## Goal
Repeat all the records exactly, omitting pictures.

## Entries
· · · · · · ·
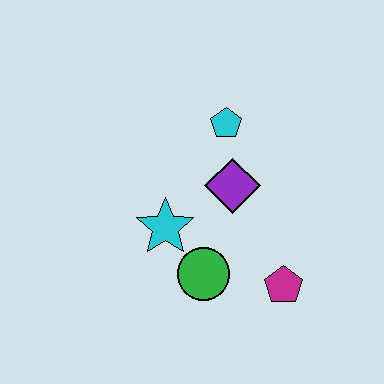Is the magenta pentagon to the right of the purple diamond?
Yes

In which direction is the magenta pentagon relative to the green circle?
The magenta pentagon is to the right of the green circle.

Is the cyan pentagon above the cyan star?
Yes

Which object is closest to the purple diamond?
The cyan pentagon is closest to the purple diamond.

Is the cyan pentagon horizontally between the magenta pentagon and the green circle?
Yes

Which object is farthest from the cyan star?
The magenta pentagon is farthest from the cyan star.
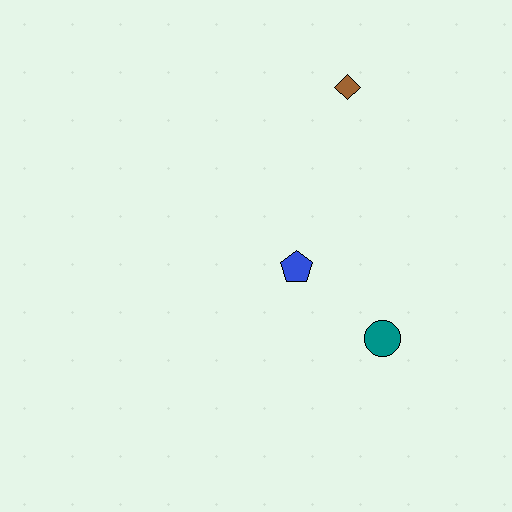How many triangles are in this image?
There are no triangles.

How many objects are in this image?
There are 3 objects.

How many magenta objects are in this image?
There are no magenta objects.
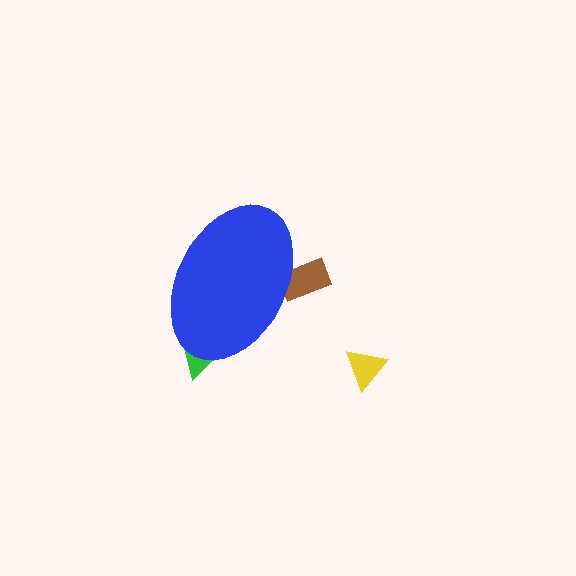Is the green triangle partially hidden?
Yes, the green triangle is partially hidden behind the blue ellipse.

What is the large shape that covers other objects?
A blue ellipse.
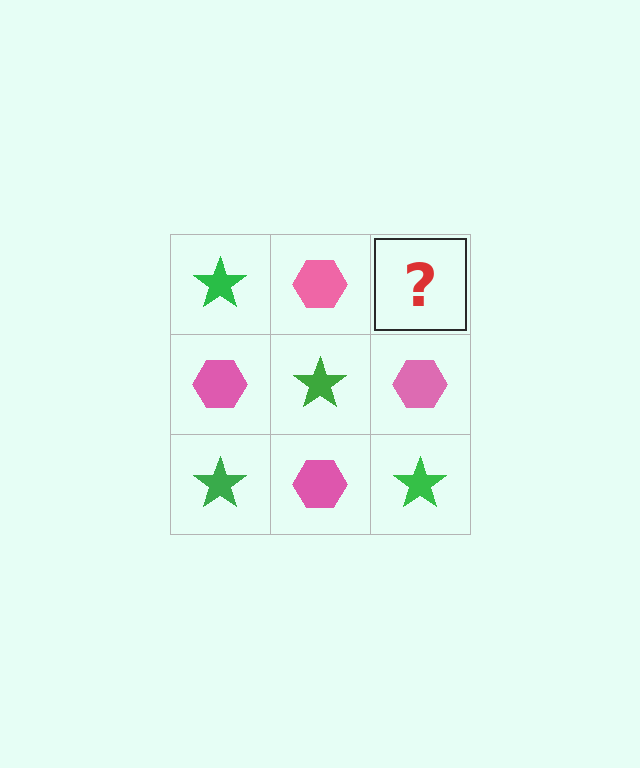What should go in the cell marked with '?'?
The missing cell should contain a green star.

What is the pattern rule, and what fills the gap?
The rule is that it alternates green star and pink hexagon in a checkerboard pattern. The gap should be filled with a green star.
· · · · · · ·
## Correct answer
Is the magenta pentagon to the right of the purple diamond?
Yes

In which direction is the magenta pentagon relative to the green circle?
The magenta pentagon is to the right of the green circle.

Is the cyan pentagon above the cyan star?
Yes

Which object is closest to the purple diamond?
The cyan pentagon is closest to the purple diamond.

Is the cyan pentagon horizontally between the magenta pentagon and the green circle?
Yes

Which object is farthest from the cyan star?
The magenta pentagon is farthest from the cyan star.
How many triangles are in this image?
There are no triangles.

How many objects are in this image?
There are 3 objects.

How many magenta objects are in this image?
There are no magenta objects.
Is the green triangle partially hidden?
Yes, the green triangle is partially hidden behind the blue ellipse.

What is the large shape that covers other objects?
A blue ellipse.
What should go in the cell marked with '?'?
The missing cell should contain a green star.

What is the pattern rule, and what fills the gap?
The rule is that it alternates green star and pink hexagon in a checkerboard pattern. The gap should be filled with a green star.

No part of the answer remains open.